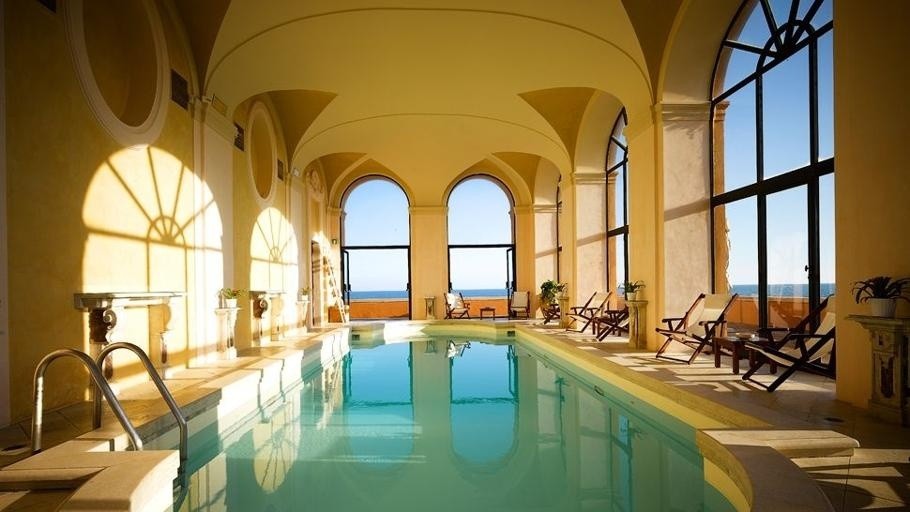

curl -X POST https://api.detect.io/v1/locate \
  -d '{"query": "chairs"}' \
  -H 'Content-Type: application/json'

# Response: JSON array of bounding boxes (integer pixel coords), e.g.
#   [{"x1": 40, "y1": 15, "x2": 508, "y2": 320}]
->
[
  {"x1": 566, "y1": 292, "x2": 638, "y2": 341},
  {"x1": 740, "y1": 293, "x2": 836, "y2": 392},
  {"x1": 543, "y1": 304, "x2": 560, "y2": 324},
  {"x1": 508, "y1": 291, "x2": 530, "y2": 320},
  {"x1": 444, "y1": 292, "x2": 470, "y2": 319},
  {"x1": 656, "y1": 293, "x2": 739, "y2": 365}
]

########################################

* WHAT YOU WILL DO
Scale all of the lines above, requests included, multiplying every bounding-box coordinate in the answers by 2.25 and rounding to whole numbers, with halves rounded up. Keep the numbers in the requests unchanged, and leave the pictures out of your answer.

* EXERCISE RESPONSE
curl -X POST https://api.detect.io/v1/locate \
  -d '{"query": "chairs"}' \
  -H 'Content-Type: application/json'

# Response: JSON array of bounding boxes (integer pixel coords), e.g.
#   [{"x1": 40, "y1": 15, "x2": 508, "y2": 320}]
->
[
  {"x1": 1274, "y1": 657, "x2": 1436, "y2": 767},
  {"x1": 1665, "y1": 659, "x2": 1881, "y2": 882},
  {"x1": 1222, "y1": 684, "x2": 1260, "y2": 729},
  {"x1": 1143, "y1": 655, "x2": 1193, "y2": 720},
  {"x1": 999, "y1": 657, "x2": 1058, "y2": 718},
  {"x1": 1476, "y1": 659, "x2": 1663, "y2": 821}
]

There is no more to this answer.